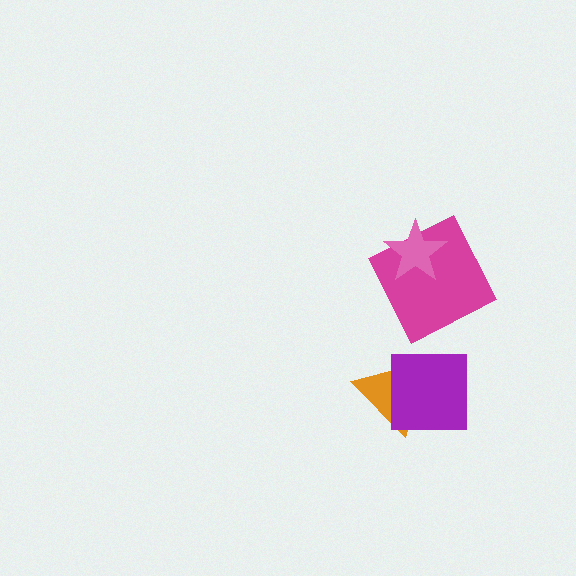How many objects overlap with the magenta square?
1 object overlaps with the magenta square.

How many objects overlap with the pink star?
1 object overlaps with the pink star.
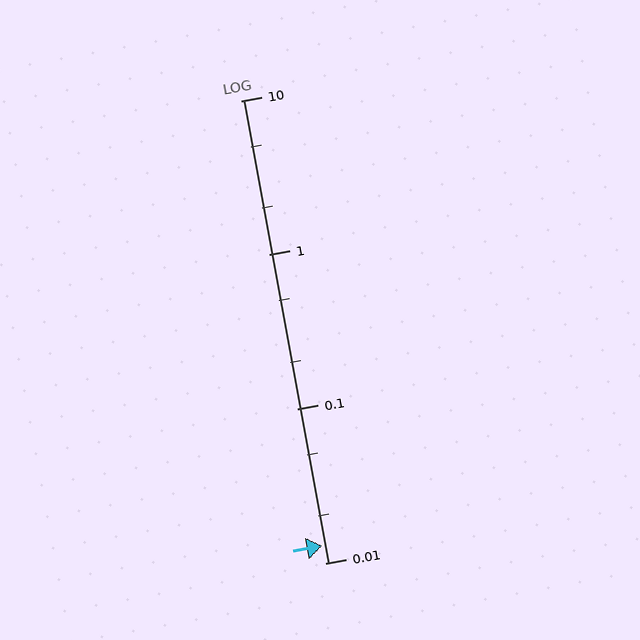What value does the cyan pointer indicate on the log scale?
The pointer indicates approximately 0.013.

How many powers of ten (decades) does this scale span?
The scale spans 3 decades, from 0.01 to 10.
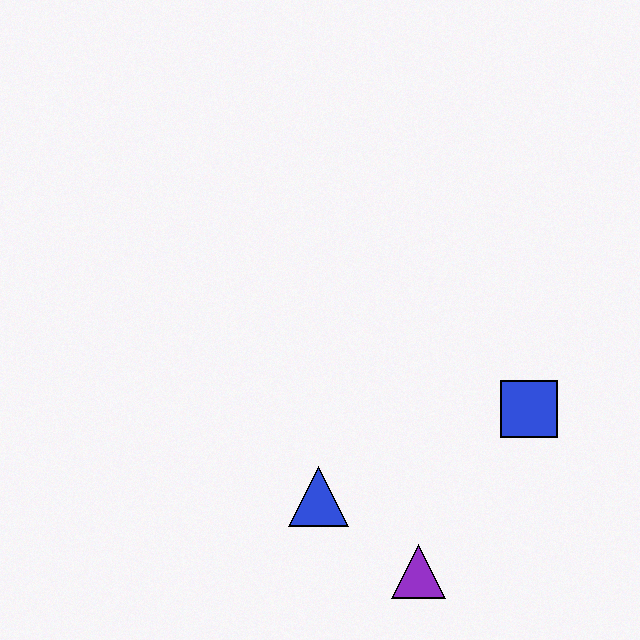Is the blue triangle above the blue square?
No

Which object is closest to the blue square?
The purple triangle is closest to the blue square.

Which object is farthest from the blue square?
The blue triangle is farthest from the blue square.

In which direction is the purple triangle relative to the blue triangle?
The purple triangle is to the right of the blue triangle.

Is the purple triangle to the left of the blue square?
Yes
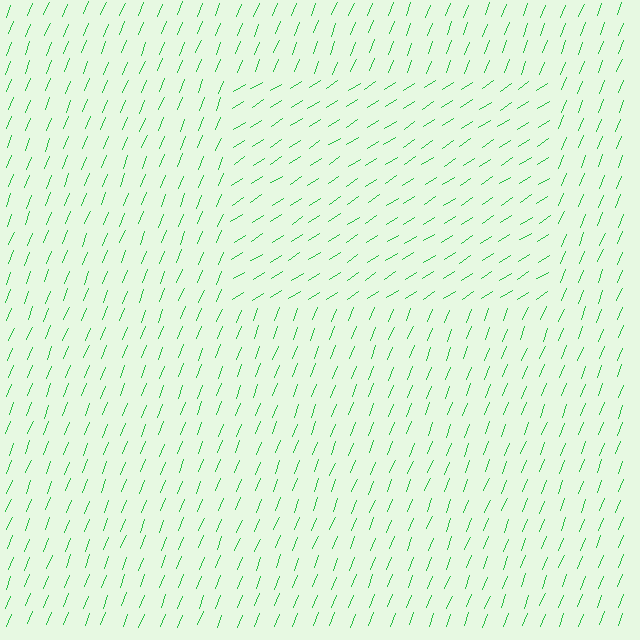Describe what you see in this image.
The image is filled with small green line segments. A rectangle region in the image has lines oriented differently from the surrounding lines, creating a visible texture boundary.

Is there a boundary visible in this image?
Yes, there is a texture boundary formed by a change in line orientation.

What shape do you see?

.....

- What you need to do -
Working from the lines above, reproduce the material exactly and exclude its pictures.

- Response -
How many objects overlap with the magenta square?
1 object overlaps with the magenta square.

How many objects overlap with the pink star?
1 object overlaps with the pink star.
What value does the cyan pointer indicate on the log scale?
The pointer indicates approximately 0.013.

How many powers of ten (decades) does this scale span?
The scale spans 3 decades, from 0.01 to 10.
Is the blue triangle above the blue square?
No

Which object is closest to the blue square?
The purple triangle is closest to the blue square.

Which object is farthest from the blue square?
The blue triangle is farthest from the blue square.

In which direction is the purple triangle relative to the blue triangle?
The purple triangle is to the right of the blue triangle.

Is the purple triangle to the left of the blue square?
Yes
Describe what you see in this image.
The image is filled with small green line segments. A rectangle region in the image has lines oriented differently from the surrounding lines, creating a visible texture boundary.

Is there a boundary visible in this image?
Yes, there is a texture boundary formed by a change in line orientation.

What shape do you see?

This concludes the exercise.